Retype the complete listing exactly as it appears.
====================
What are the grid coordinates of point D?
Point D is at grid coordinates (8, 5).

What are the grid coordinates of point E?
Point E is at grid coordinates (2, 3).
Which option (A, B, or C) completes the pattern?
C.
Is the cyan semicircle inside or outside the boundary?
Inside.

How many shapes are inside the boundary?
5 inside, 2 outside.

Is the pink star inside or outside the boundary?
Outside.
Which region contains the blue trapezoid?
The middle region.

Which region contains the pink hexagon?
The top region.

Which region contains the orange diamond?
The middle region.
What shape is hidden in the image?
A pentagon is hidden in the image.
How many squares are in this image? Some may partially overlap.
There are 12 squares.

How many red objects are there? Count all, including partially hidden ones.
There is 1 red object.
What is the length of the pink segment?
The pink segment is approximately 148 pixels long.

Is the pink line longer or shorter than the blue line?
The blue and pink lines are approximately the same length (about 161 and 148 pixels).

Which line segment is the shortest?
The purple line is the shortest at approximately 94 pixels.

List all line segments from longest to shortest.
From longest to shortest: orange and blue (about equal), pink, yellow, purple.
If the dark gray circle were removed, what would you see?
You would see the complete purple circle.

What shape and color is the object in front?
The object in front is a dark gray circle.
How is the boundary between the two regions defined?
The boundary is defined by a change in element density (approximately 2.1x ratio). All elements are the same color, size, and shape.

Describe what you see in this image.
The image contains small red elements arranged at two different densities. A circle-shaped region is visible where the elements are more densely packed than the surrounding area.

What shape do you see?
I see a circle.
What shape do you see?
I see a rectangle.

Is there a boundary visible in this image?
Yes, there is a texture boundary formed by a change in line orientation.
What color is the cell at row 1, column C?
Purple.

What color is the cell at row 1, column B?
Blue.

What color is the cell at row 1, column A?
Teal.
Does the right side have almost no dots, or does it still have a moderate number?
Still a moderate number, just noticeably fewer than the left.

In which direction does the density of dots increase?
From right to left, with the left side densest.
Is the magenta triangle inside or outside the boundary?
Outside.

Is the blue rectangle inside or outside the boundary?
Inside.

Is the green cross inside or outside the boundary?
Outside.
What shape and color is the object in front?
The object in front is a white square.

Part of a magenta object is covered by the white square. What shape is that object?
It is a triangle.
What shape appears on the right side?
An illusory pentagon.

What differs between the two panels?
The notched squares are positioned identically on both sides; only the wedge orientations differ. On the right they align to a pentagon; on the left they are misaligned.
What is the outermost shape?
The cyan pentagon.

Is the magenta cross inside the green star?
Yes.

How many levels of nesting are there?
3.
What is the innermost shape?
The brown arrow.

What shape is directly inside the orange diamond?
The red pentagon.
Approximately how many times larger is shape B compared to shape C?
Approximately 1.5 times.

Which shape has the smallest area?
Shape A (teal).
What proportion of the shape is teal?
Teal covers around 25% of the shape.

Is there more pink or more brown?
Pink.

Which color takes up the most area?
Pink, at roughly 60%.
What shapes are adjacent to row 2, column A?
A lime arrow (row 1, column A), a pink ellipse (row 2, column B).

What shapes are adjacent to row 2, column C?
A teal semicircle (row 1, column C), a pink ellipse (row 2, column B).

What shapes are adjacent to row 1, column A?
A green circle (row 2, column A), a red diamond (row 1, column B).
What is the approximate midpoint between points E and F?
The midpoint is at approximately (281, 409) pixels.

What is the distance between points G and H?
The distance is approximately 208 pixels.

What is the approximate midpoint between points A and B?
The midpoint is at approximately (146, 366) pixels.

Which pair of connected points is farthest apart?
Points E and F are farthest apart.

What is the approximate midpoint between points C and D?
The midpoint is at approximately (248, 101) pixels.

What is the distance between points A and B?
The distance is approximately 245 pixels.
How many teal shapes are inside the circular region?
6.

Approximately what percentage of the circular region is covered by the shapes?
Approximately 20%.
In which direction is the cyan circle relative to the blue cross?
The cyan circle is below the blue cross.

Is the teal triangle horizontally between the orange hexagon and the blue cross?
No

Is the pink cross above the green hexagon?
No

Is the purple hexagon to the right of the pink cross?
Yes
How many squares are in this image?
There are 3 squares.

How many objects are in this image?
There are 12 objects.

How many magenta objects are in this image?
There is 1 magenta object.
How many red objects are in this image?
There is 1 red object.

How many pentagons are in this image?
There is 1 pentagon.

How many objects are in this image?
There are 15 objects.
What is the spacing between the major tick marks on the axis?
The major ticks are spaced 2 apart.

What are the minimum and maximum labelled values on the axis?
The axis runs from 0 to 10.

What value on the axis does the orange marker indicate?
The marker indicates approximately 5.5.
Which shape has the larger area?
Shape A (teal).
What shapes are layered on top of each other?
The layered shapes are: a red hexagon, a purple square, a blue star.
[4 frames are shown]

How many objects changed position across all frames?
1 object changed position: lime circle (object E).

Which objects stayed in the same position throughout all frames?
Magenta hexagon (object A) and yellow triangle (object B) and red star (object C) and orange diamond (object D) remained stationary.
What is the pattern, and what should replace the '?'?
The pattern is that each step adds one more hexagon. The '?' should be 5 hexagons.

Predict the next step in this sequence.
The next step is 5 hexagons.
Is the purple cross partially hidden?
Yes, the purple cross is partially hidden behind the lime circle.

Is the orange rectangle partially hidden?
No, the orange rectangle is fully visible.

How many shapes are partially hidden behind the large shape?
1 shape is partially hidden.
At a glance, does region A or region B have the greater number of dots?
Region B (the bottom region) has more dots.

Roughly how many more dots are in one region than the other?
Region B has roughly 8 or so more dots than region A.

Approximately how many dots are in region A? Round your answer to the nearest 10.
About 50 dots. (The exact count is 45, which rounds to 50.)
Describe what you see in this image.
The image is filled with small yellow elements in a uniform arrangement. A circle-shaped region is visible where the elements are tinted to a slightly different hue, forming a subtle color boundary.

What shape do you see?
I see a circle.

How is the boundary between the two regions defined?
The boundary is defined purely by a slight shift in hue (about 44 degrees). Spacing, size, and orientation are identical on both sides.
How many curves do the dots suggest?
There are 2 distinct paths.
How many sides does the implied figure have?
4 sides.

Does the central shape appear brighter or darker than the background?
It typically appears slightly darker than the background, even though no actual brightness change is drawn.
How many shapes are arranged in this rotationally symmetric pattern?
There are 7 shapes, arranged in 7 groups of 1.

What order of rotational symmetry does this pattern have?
====================
• Response:
What are the grid coordinates of point D?
Point D is at grid coordinates (8, 5).

What are the grid coordinates of point E?
Point E is at grid coordinates (2, 3).
Which option (A, B, or C) completes the pattern?
C.
Is the cyan semicircle inside or outside the boundary?
Inside.

How many shapes are inside the boundary?
5 inside, 2 outside.

Is the pink star inside or outside the boundary?
Outside.
Which region contains the blue trapezoid?
The middle region.

Which region contains the pink hexagon?
The top region.

Which region contains the orange diamond?
The middle region.
What shape is hidden in the image?
A pentagon is hidden in the image.
How many squares are in this image? Some may partially overlap.
There are 12 squares.

How many red objects are there? Count all, including partially hidden ones.
There is 1 red object.
What is the length of the pink segment?
The pink segment is approximately 148 pixels long.

Is the pink line longer or shorter than the blue line?
The blue and pink lines are approximately the same length (about 161 and 148 pixels).

Which line segment is the shortest?
The purple line is the shortest at approximately 94 pixels.

List all line segments from longest to shortest.
From longest to shortest: orange and blue (about equal), pink, yellow, purple.
If the dark gray circle were removed, what would you see?
You would see the complete purple circle.

What shape and color is the object in front?
The object in front is a dark gray circle.
How is the boundary between the two regions defined?
The boundary is defined by a change in element density (approximately 2.1x ratio). All elements are the same color, size, and shape.

Describe what you see in this image.
The image contains small red elements arranged at two different densities. A circle-shaped region is visible where the elements are more densely packed than the surrounding area.

What shape do you see?
I see a circle.
What shape do you see?
I see a rectangle.

Is there a boundary visible in this image?
Yes, there is a texture boundary formed by a change in line orientation.
What color is the cell at row 1, column C?
Purple.

What color is the cell at row 1, column B?
Blue.

What color is the cell at row 1, column A?
Teal.
Does the right side have almost no dots, or does it still have a moderate number?
Still a moderate number, just noticeably fewer than the left.

In which direction does the density of dots increase?
From right to left, with the left side densest.
Is the magenta triangle inside or outside the boundary?
Outside.

Is the blue rectangle inside or outside the boundary?
Inside.

Is the green cross inside or outside the boundary?
Outside.
What shape and color is the object in front?
The object in front is a white square.

Part of a magenta object is covered by the white square. What shape is that object?
It is a triangle.
What shape appears on the right side?
An illusory pentagon.

What differs between the two panels?
The notched squares are positioned identically on both sides; only the wedge orientations differ. On the right they align to a pentagon; on the left they are misaligned.
What is the outermost shape?
The cyan pentagon.

Is the magenta cross inside the green star?
Yes.

How many levels of nesting are there?
3.
What is the innermost shape?
The brown arrow.

What shape is directly inside the orange diamond?
The red pentagon.
Approximately how many times larger is shape B compared to shape C?
Approximately 1.5 times.

Which shape has the smallest area?
Shape A (teal).
What proportion of the shape is teal?
Teal covers around 25% of the shape.

Is there more pink or more brown?
Pink.

Which color takes up the most area?
Pink, at roughly 60%.
What shapes are adjacent to row 2, column A?
A lime arrow (row 1, column A), a pink ellipse (row 2, column B).

What shapes are adjacent to row 2, column C?
A teal semicircle (row 1, column C), a pink ellipse (row 2, column B).

What shapes are adjacent to row 1, column A?
A green circle (row 2, column A), a red diamond (row 1, column B).
What is the approximate midpoint between points E and F?
The midpoint is at approximately (281, 409) pixels.

What is the distance between points G and H?
The distance is approximately 208 pixels.

What is the approximate midpoint between points A and B?
The midpoint is at approximately (146, 366) pixels.

Which pair of connected points is farthest apart?
Points E and F are farthest apart.

What is the approximate midpoint between points C and D?
The midpoint is at approximately (248, 101) pixels.

What is the distance between points A and B?
The distance is approximately 245 pixels.
How many teal shapes are inside the circular region?
6.

Approximately what percentage of the circular region is covered by the shapes?
Approximately 20%.
In which direction is the cyan circle relative to the blue cross?
The cyan circle is below the blue cross.

Is the teal triangle horizontally between the orange hexagon and the blue cross?
No

Is the pink cross above the green hexagon?
No

Is the purple hexagon to the right of the pink cross?
Yes
How many squares are in this image?
There are 3 squares.

How many objects are in this image?
There are 12 objects.

How many magenta objects are in this image?
There is 1 magenta object.
How many red objects are in this image?
There is 1 red object.

How many pentagons are in this image?
There is 1 pentagon.

How many objects are in this image?
There are 15 objects.
What is the spacing between the major tick marks on the axis?
The major ticks are spaced 2 apart.

What are the minimum and maximum labelled values on the axis?
The axis runs from 0 to 10.

What value on the axis does the orange marker indicate?
The marker indicates approximately 5.5.
Which shape has the larger area?
Shape A (teal).
What shapes are layered on top of each other?
The layered shapes are: a red hexagon, a purple square, a blue star.
[4 frames are shown]

How many objects changed position across all frames?
1 object changed position: lime circle (object E).

Which objects stayed in the same position throughout all frames?
Magenta hexagon (object A) and yellow triangle (object B) and red star (object C) and orange diamond (object D) remained stationary.
What is the pattern, and what should replace the '?'?
The pattern is that each step adds one more hexagon. The '?' should be 5 hexagons.

Predict the next step in this sequence.
The next step is 5 hexagons.
Is the purple cross partially hidden?
Yes, the purple cross is partially hidden behind the lime circle.

Is the orange rectangle partially hidden?
No, the orange rectangle is fully visible.

How many shapes are partially hidden behind the large shape?
1 shape is partially hidden.
At a glance, does region A or region B have the greater number of dots?
Region B (the bottom region) has more dots.

Roughly how many more dots are in one region than the other?
Region B has roughly 8 or so more dots than region A.

Approximately how many dots are in region A? Round your answer to the nearest 10.
About 50 dots. (The exact count is 45, which rounds to 50.)
Describe what you see in this image.
The image is filled with small yellow elements in a uniform arrangement. A circle-shaped region is visible where the elements are tinted to a slightly different hue, forming a subtle color boundary.

What shape do you see?
I see a circle.

How is the boundary between the two regions defined?
The boundary is defined purely by a slight shift in hue (about 44 degrees). Spacing, size, and orientation are identical on both sides.
How many curves do the dots suggest?
There are 2 distinct paths.
How many sides does the implied figure have?
4 sides.

Does the central shape appear brighter or darker than the background?
It typically appears slightly darker than the background, even though no actual brightness change is drawn.
How many shapes are arranged in this rotationally symmetric pattern?
There are 7 shapes, arranged in 7 groups of 1.

What order of rotational symmetry does this pattern have?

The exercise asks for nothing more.